Your task is to output the listing word for word, with pictures excluded.

◆ ◆ ◆ ◆ ◆

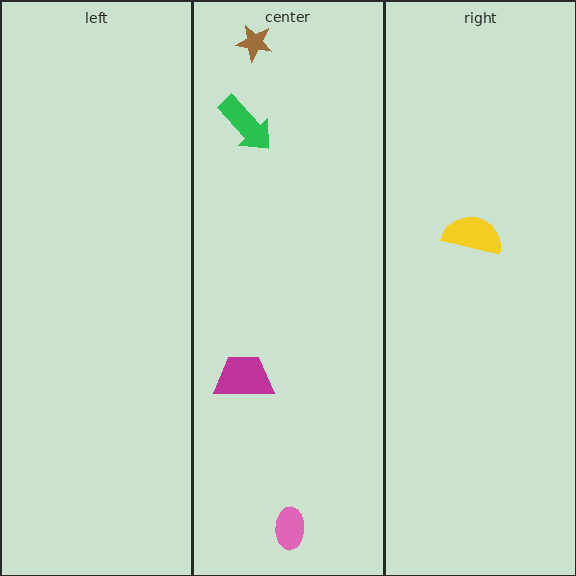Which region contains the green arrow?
The center region.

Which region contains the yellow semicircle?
The right region.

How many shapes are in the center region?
4.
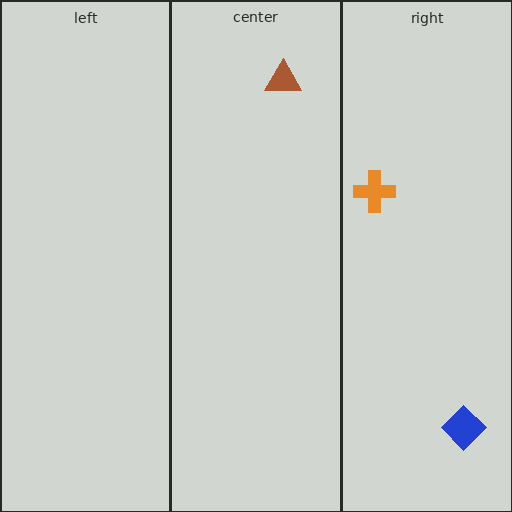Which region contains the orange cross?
The right region.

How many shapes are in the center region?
1.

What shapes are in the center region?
The brown triangle.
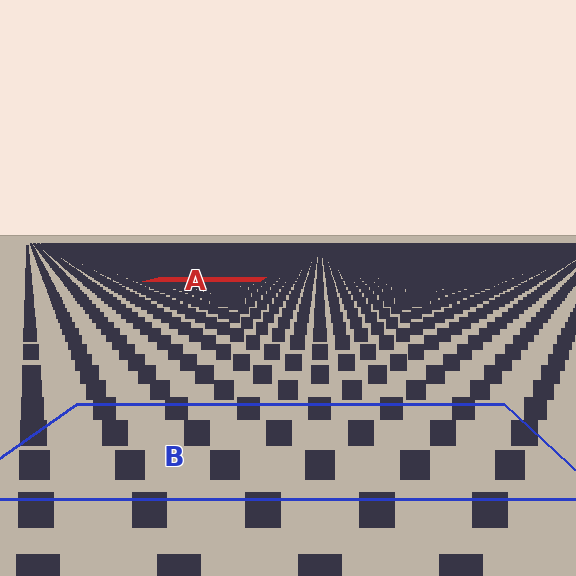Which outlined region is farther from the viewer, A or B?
Region A is farther from the viewer — the texture elements inside it appear smaller and more densely packed.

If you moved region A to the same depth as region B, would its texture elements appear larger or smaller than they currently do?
They would appear larger. At a closer depth, the same texture elements are projected at a bigger on-screen size.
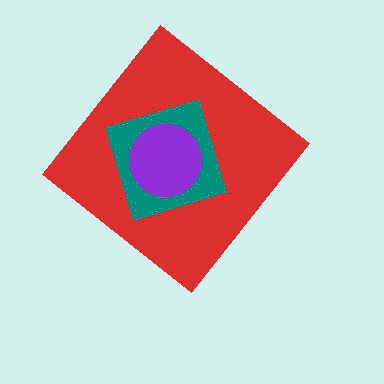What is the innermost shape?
The purple circle.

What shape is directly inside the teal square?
The purple circle.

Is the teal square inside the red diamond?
Yes.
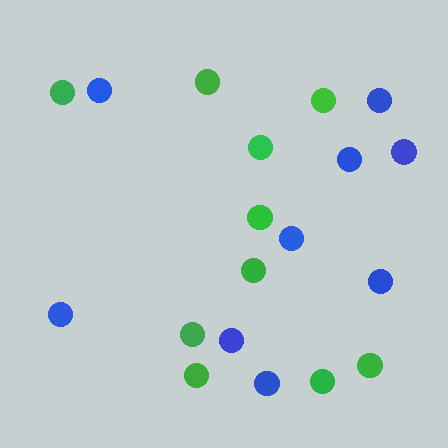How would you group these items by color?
There are 2 groups: one group of blue circles (9) and one group of green circles (10).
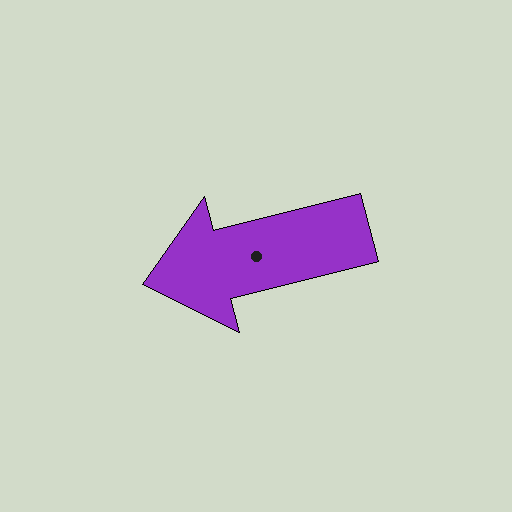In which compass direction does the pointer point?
West.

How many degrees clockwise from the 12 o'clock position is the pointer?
Approximately 256 degrees.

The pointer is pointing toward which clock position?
Roughly 9 o'clock.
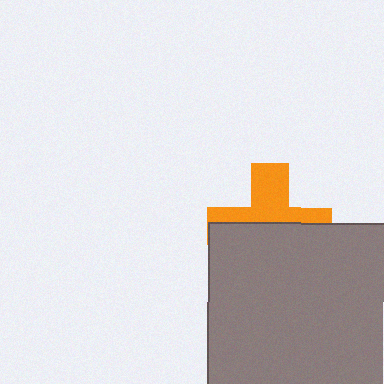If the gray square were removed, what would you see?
You would see the complete orange cross.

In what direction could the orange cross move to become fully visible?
The orange cross could move up. That would shift it out from behind the gray square entirely.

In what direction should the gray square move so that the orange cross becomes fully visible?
The gray square should move down. That is the shortest direction to clear the overlap and leave the orange cross fully visible.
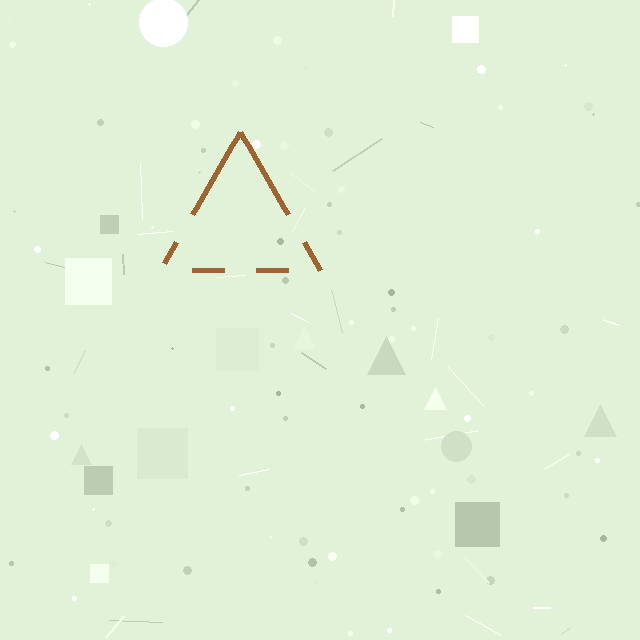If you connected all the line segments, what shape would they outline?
They would outline a triangle.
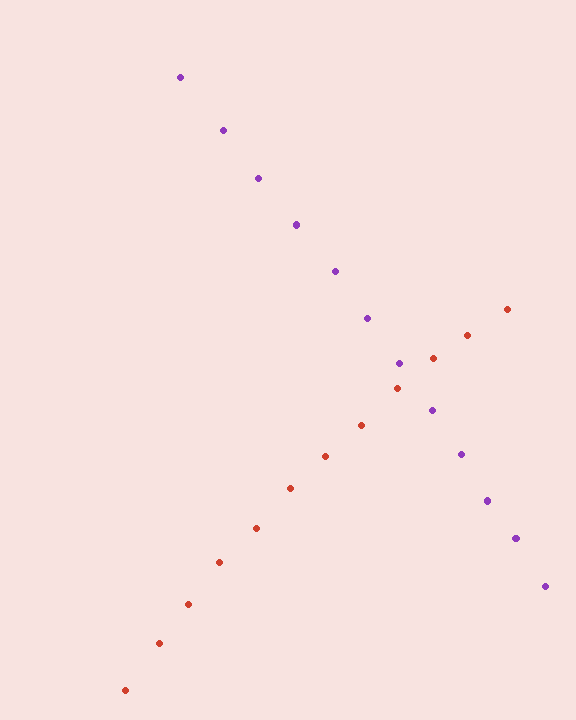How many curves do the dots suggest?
There are 2 distinct paths.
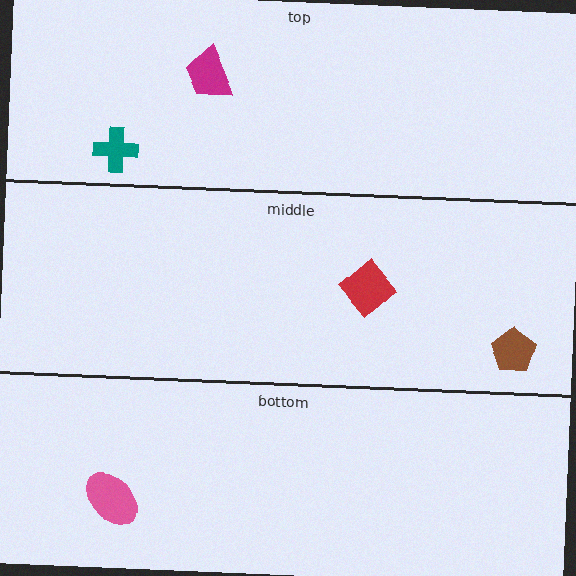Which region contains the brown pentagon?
The middle region.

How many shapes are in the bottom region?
1.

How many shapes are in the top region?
2.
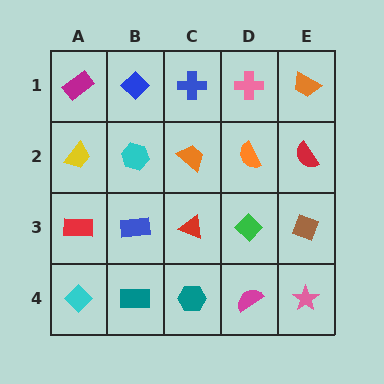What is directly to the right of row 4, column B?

◆ ◆ ◆ ◆ ◆

• **ANSWER TO THIS EXERCISE**
Which region contains the green arrow?
The center region.

Which region contains the yellow semicircle?
The right region.

How many shapes are in the center region?
4.
Which region contains the orange cross?
The right region.

How many shapes are in the center region?
1.

What shapes are in the center region?
The brown triangle.
Which outlined region is farther from the viewer, A or B?
Region A is farther from the viewer — the texture elements inside it appear smaller and more densely packed.

If you moved region A to the same depth as region B, would its texture elements appear larger or smaller than they currently do?
They would appear larger. At a closer depth, the same texture elements are projected at a bigger on-screen size.
What is the innermost shape?
The purple circle.

What shape is directly inside the teal square?
The purple circle.

Is the teal square inside the red diamond?
Yes.
How would you group these items by color?
There are 2 groups: one group of blue circles (9) and one group of green circles (10).
In which compass direction does the pointer point?
West.

How many degrees clockwise from the 12 o'clock position is the pointer?
Approximately 256 degrees.

The pointer is pointing toward which clock position?
Roughly 9 o'clock.
If the gray square were removed, what would you see?
You would see the complete orange cross.

In what direction could the orange cross move to become fully visible?
The orange cross could move up. That would shift it out from behind the gray square entirely.

In what direction should the gray square move so that the orange cross becomes fully visible?
The gray square should move down. That is the shortest direction to clear the overlap and leave the orange cross fully visible.
If you connected all the line segments, what shape would they outline?
They would outline a triangle.
How many curves do the dots suggest?
There are 2 distinct paths.
Which region contains the brown pentagon?
The middle region.

How many shapes are in the bottom region?
1.

How many shapes are in the top region?
2.
What is directly to the right of row 4, column B?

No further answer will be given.